## GIVEN REQUEST
Copy out each line containing "shown" from the entries below.

## RAW DATA
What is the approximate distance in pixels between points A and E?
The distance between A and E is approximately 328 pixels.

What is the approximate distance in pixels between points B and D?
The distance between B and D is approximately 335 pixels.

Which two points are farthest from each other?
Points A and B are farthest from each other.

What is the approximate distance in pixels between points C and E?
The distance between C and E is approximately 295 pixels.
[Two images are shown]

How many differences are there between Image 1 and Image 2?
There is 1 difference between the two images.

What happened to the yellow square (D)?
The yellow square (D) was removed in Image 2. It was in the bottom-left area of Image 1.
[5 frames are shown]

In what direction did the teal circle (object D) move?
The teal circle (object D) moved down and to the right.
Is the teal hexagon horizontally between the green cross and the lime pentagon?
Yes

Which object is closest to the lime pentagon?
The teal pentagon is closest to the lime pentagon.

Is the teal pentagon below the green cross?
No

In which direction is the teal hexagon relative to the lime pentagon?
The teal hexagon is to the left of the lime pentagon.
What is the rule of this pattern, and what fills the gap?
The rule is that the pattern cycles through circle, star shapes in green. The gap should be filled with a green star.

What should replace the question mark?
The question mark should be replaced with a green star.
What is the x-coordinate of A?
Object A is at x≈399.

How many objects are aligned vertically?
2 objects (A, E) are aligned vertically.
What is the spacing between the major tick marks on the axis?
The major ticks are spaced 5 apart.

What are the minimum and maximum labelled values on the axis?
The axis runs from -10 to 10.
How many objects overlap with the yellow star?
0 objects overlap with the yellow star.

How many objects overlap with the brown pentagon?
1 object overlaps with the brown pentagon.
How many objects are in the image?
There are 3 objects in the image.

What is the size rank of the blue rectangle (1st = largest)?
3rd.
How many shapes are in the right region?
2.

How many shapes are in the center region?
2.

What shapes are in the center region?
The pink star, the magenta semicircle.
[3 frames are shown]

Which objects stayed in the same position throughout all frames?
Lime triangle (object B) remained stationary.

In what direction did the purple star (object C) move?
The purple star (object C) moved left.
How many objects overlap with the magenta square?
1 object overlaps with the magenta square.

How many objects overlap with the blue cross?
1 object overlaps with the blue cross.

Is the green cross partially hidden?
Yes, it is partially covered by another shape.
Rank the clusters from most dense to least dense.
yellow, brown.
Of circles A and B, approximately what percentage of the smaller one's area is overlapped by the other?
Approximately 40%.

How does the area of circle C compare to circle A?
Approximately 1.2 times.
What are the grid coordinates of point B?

## FINISHED EXERCISE
[Two images are shown]
[5 frames are shown]
[3 frames are shown]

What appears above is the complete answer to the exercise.